----- Data to use -----

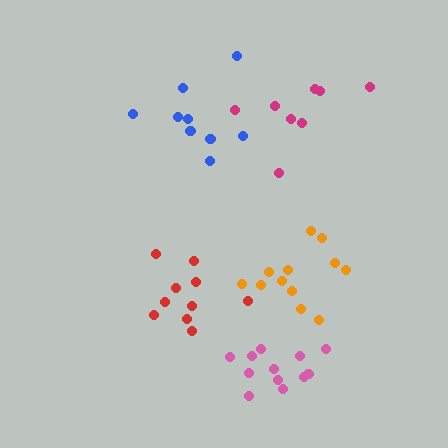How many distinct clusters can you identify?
There are 5 distinct clusters.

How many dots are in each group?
Group 1: 9 dots, Group 2: 10 dots, Group 3: 8 dots, Group 4: 12 dots, Group 5: 12 dots (51 total).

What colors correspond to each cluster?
The clusters are colored: blue, red, magenta, orange, pink.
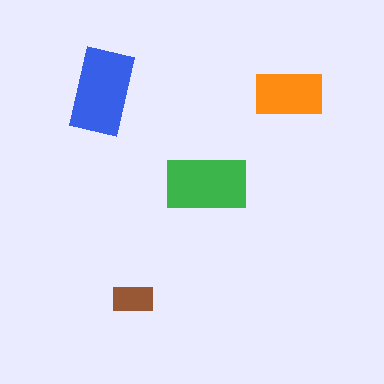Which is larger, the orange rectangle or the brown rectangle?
The orange one.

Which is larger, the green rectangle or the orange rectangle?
The green one.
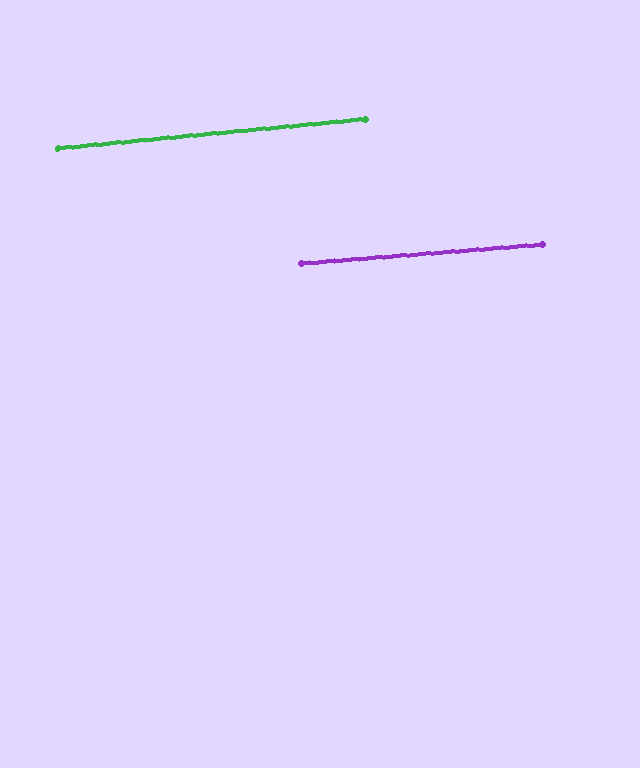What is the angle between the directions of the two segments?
Approximately 1 degree.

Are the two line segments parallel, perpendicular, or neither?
Parallel — their directions differ by only 0.8°.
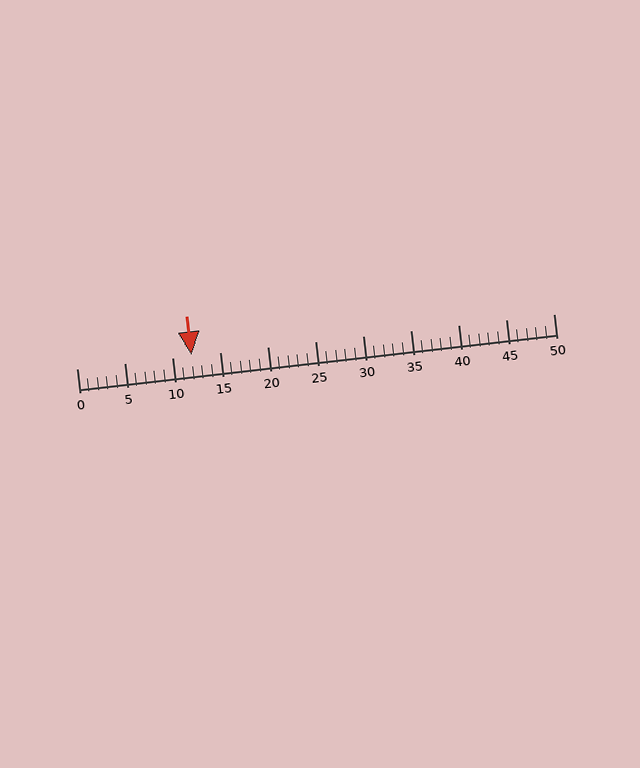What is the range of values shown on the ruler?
The ruler shows values from 0 to 50.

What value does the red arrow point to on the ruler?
The red arrow points to approximately 12.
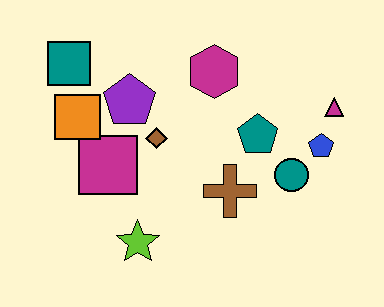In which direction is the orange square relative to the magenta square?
The orange square is above the magenta square.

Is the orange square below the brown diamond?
No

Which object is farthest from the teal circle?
The teal square is farthest from the teal circle.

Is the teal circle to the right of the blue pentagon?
No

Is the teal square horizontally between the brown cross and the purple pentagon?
No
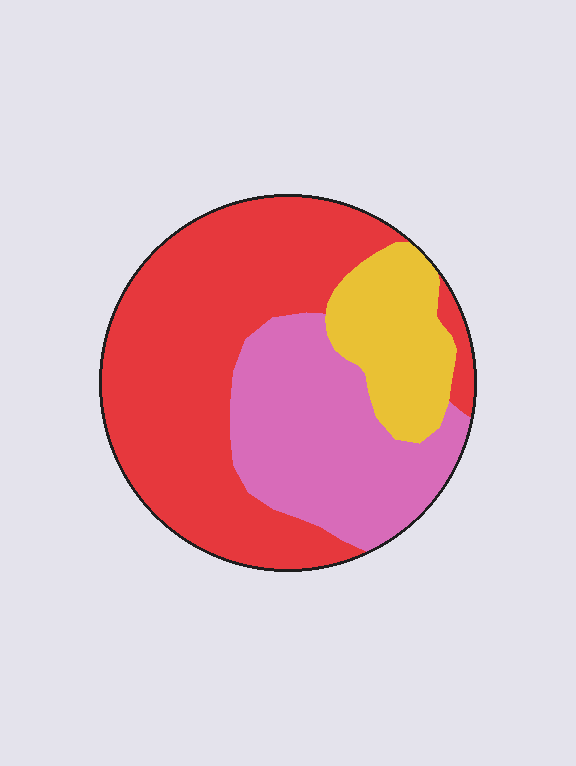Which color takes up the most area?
Red, at roughly 55%.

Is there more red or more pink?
Red.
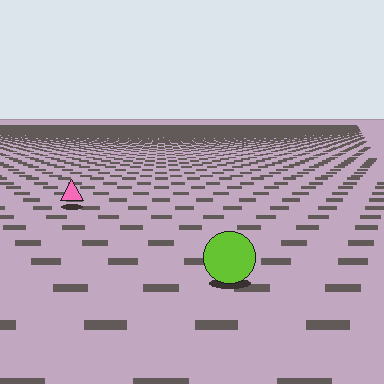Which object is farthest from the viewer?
The pink triangle is farthest from the viewer. It appears smaller and the ground texture around it is denser.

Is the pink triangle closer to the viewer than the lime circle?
No. The lime circle is closer — you can tell from the texture gradient: the ground texture is coarser near it.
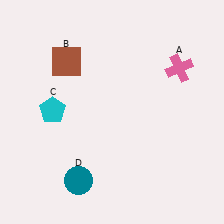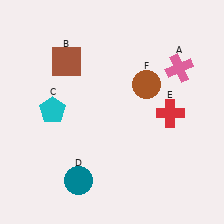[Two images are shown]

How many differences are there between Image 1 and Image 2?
There are 2 differences between the two images.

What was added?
A red cross (E), a brown circle (F) were added in Image 2.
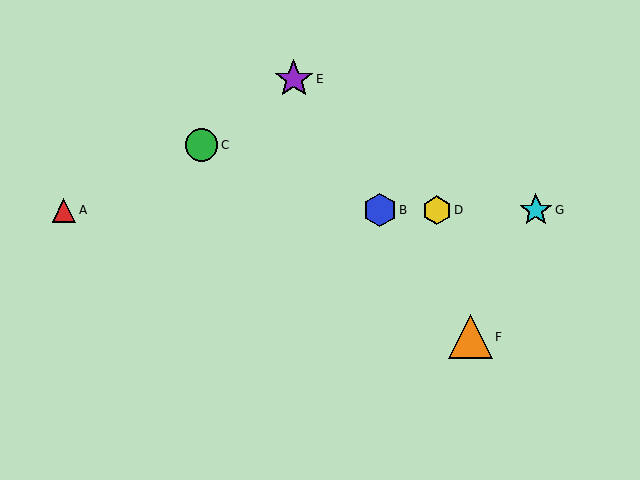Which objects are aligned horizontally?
Objects A, B, D, G are aligned horizontally.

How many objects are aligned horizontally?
4 objects (A, B, D, G) are aligned horizontally.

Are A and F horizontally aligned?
No, A is at y≈210 and F is at y≈337.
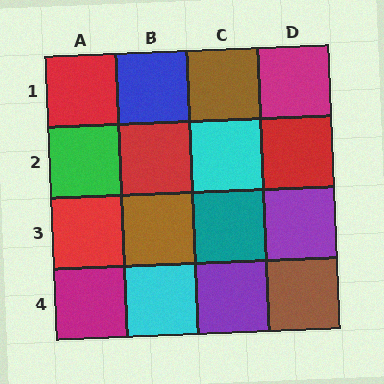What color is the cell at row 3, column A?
Red.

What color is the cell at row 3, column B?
Brown.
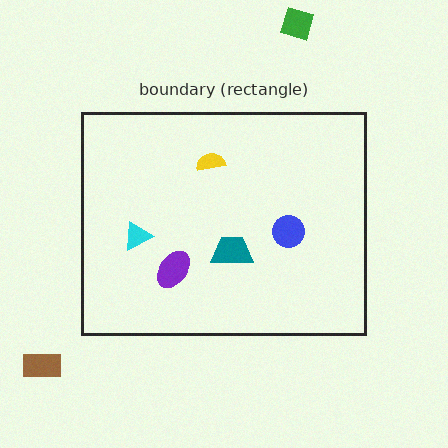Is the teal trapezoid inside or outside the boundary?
Inside.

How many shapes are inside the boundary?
5 inside, 2 outside.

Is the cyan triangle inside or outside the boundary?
Inside.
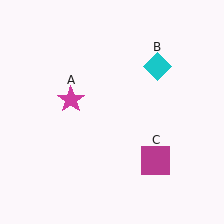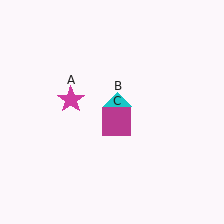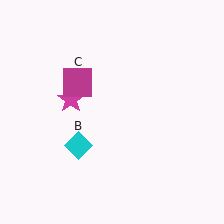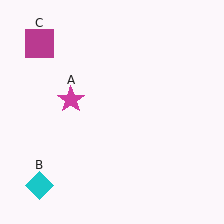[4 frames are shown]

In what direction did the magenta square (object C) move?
The magenta square (object C) moved up and to the left.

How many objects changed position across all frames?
2 objects changed position: cyan diamond (object B), magenta square (object C).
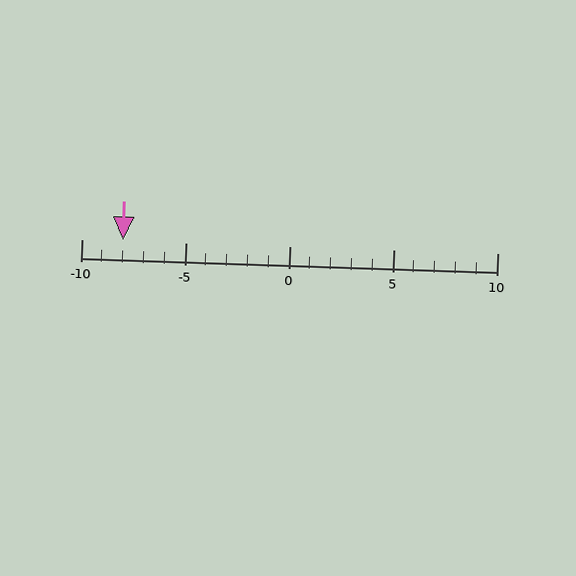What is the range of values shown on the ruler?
The ruler shows values from -10 to 10.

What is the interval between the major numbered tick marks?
The major tick marks are spaced 5 units apart.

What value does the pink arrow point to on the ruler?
The pink arrow points to approximately -8.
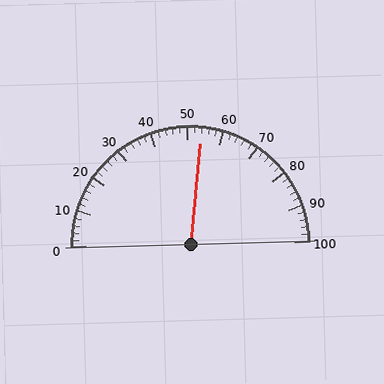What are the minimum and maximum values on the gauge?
The gauge ranges from 0 to 100.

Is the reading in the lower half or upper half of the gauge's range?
The reading is in the upper half of the range (0 to 100).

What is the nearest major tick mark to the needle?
The nearest major tick mark is 50.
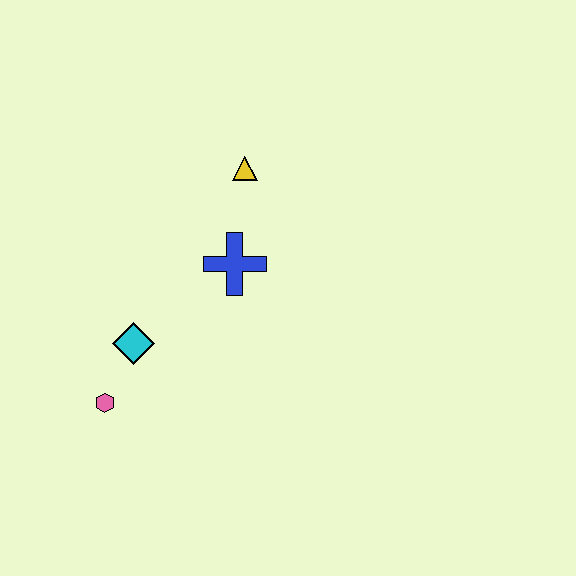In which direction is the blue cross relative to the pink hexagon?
The blue cross is above the pink hexagon.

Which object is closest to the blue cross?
The yellow triangle is closest to the blue cross.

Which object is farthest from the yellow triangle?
The pink hexagon is farthest from the yellow triangle.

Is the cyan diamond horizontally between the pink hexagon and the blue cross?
Yes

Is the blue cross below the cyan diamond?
No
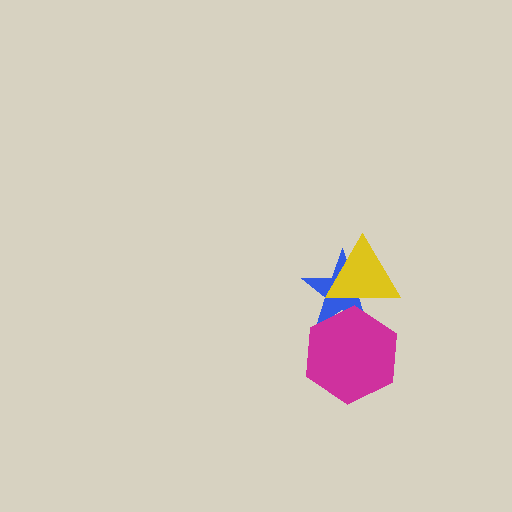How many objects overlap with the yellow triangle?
1 object overlaps with the yellow triangle.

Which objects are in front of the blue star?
2 objects cover part of the blue star: the yellow triangle and the magenta hexagon.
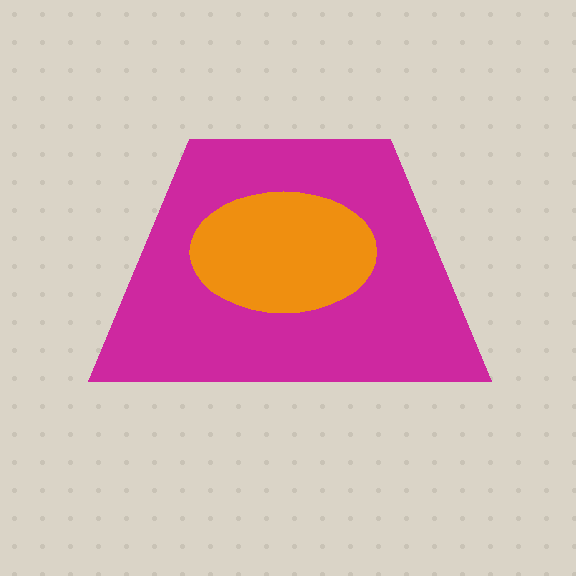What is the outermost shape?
The magenta trapezoid.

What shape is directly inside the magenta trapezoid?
The orange ellipse.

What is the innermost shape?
The orange ellipse.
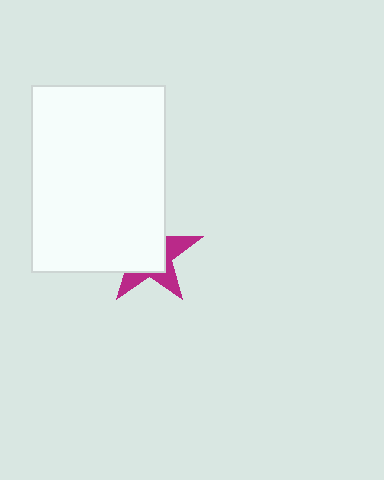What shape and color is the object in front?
The object in front is a white rectangle.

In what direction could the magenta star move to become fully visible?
The magenta star could move toward the lower-right. That would shift it out from behind the white rectangle entirely.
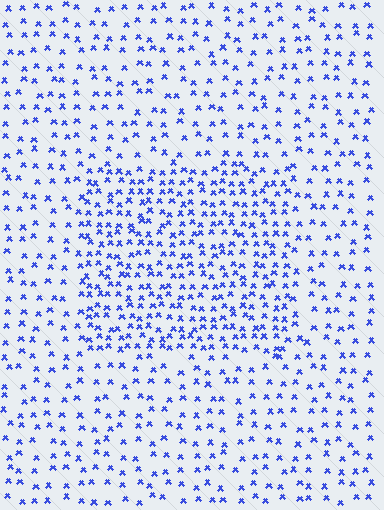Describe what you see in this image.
The image contains small blue elements arranged at two different densities. A rectangle-shaped region is visible where the elements are more densely packed than the surrounding area.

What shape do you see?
I see a rectangle.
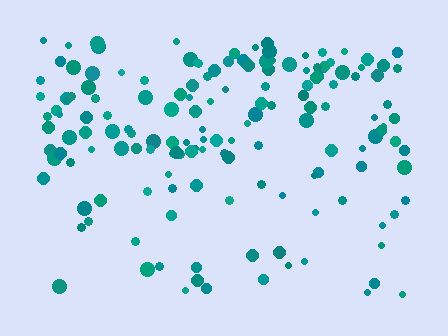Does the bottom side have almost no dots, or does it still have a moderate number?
Still a moderate number, just noticeably fewer than the top.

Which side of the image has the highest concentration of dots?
The top.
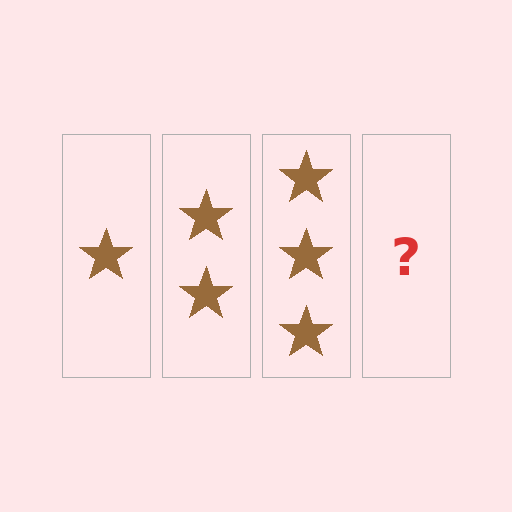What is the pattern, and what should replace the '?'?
The pattern is that each step adds one more star. The '?' should be 4 stars.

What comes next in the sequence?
The next element should be 4 stars.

-----

§ **The task**: Every record gets retyped exactly; no picture goes into the copy.

§ **Final result**:
How many distinct clusters can you identify?
There are 5 distinct clusters.

How many dots are in each group?
Group 1: 9 dots, Group 2: 10 dots, Group 3: 8 dots, Group 4: 12 dots, Group 5: 12 dots (51 total).

What colors correspond to each cluster?
The clusters are colored: blue, red, magenta, orange, pink.
Which is larger, the orange rectangle or the brown rectangle?
The orange one.

Which is larger, the green rectangle or the orange rectangle?
The green one.
What is the angle between the directions of the two segments?
Approximately 1 degree.

Are the two line segments parallel, perpendicular, or neither?
Parallel — their directions differ by only 0.8°.
What is the range of values shown on the ruler?
The ruler shows values from 0 to 50.

What value does the red arrow point to on the ruler?
The red arrow points to approximately 12.
In which direction is the orange square relative to the magenta square?
The orange square is above the magenta square.

Is the orange square below the brown diamond?
No

Which object is farthest from the teal circle?
The teal square is farthest from the teal circle.

Is the teal circle to the right of the blue pentagon?
No

Is the teal square horizontally between the brown cross and the purple pentagon?
No
Which color takes up the most area?
Red, at roughly 55%.

Is there more red or more pink?
Red.
Which object is farthest from the viewer?
The pink triangle is farthest from the viewer. It appears smaller and the ground texture around it is denser.

Is the pink triangle closer to the viewer than the lime circle?
No. The lime circle is closer — you can tell from the texture gradient: the ground texture is coarser near it.
[Two images are shown]

How many differences are there between Image 1 and Image 2?
There are 2 differences between the two images.

What was added?
A red cross (E), a brown circle (F) were added in Image 2.
Which objects are aligned horizontally?
Objects A, B, D, G are aligned horizontally.

How many objects are aligned horizontally?
4 objects (A, B, D, G) are aligned horizontally.

Are A and F horizontally aligned?
No, A is at y≈210 and F is at y≈337.
What color is the cell at row 3, column A?
Red.

What color is the cell at row 3, column B?
Brown.
Is the teal trapezoid inside or outside the boundary?
Inside.

How many shapes are inside the boundary?
5 inside, 2 outside.

Is the cyan triangle inside or outside the boundary?
Inside.
[4 frames are shown]

In what direction did the magenta square (object C) move?
The magenta square (object C) moved up and to the left.

How many objects changed position across all frames?
2 objects changed position: cyan diamond (object B), magenta square (object C).
What is the range of values shown on the ruler?
The ruler shows values from -10 to 10.

What is the interval between the major numbered tick marks?
The major tick marks are spaced 5 units apart.

What value does the pink arrow point to on the ruler?
The pink arrow points to approximately -8.
What are the minimum and maximum values on the gauge?
The gauge ranges from 0 to 100.

Is the reading in the lower half or upper half of the gauge's range?
The reading is in the upper half of the range (0 to 100).

What is the nearest major tick mark to the needle?
The nearest major tick mark is 50.
In which direction is the blue cross relative to the pink hexagon?
The blue cross is above the pink hexagon.

Which object is closest to the blue cross?
The yellow triangle is closest to the blue cross.

Which object is farthest from the yellow triangle?
The pink hexagon is farthest from the yellow triangle.

Is the cyan diamond horizontally between the pink hexagon and the blue cross?
Yes

Is the blue cross below the cyan diamond?
No
How many objects overlap with the yellow triangle?
1 object overlaps with the yellow triangle.

Which objects are in front of the blue star?
2 objects cover part of the blue star: the yellow triangle and the magenta hexagon.
What is the outermost shape?
The magenta trapezoid.

What shape is directly inside the magenta trapezoid?
The orange ellipse.

What is the innermost shape?
The orange ellipse.
What shape and color is the object in front?
The object in front is a white rectangle.

In what direction could the magenta star move to become fully visible?
The magenta star could move toward the lower-right. That would shift it out from behind the white rectangle entirely.
Describe what you see in this image.
The image contains small blue elements arranged at two different densities. A rectangle-shaped region is visible where the elements are more densely packed than the surrounding area.

What shape do you see?
I see a rectangle.
Does the bottom side have almost no dots, or does it still have a moderate number?
Still a moderate number, just noticeably fewer than the top.

Which side of the image has the highest concentration of dots?
The top.
What is the pattern, and what should replace the '?'?
The pattern is that each step adds one more star. The '?' should be 4 stars.

What comes next in the sequence?
The next element should be 4 stars.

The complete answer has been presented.